* [Data records]:
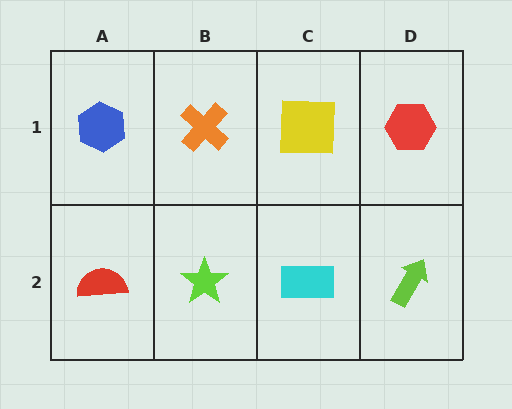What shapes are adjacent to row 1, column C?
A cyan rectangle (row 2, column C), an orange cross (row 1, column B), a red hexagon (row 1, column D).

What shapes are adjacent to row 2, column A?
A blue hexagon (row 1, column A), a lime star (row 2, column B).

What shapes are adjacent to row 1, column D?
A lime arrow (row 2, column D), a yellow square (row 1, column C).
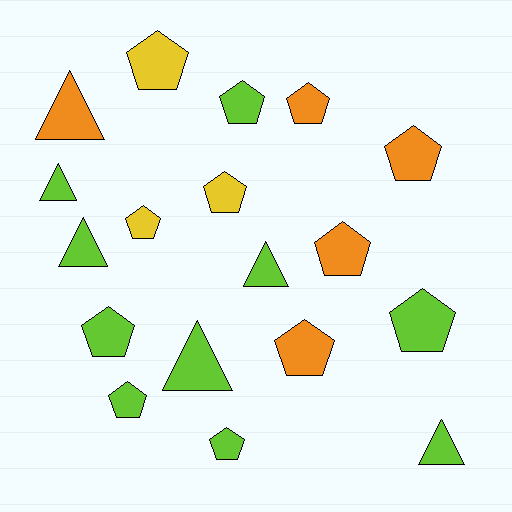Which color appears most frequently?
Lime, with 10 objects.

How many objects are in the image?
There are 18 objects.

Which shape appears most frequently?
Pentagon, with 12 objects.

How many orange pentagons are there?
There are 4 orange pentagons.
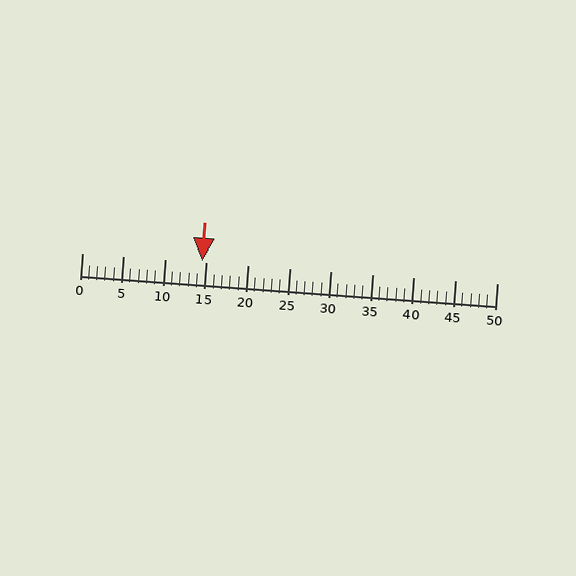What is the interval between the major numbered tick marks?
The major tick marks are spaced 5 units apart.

...

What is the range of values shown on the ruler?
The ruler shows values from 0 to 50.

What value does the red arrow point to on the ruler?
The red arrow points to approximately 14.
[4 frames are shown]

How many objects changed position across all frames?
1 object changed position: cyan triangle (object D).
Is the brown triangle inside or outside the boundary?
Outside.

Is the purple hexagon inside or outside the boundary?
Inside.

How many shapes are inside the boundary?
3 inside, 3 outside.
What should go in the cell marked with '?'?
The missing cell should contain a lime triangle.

* [What to produce]: Exactly and only the lines from the line that contains "What is the range" through the line that contains "[4 frames are shown]" are to be repeated as they stand.

* [Expected output]:
What is the range of values shown on the ruler?
The ruler shows values from 0 to 50.

What value does the red arrow point to on the ruler?
The red arrow points to approximately 14.
[4 frames are shown]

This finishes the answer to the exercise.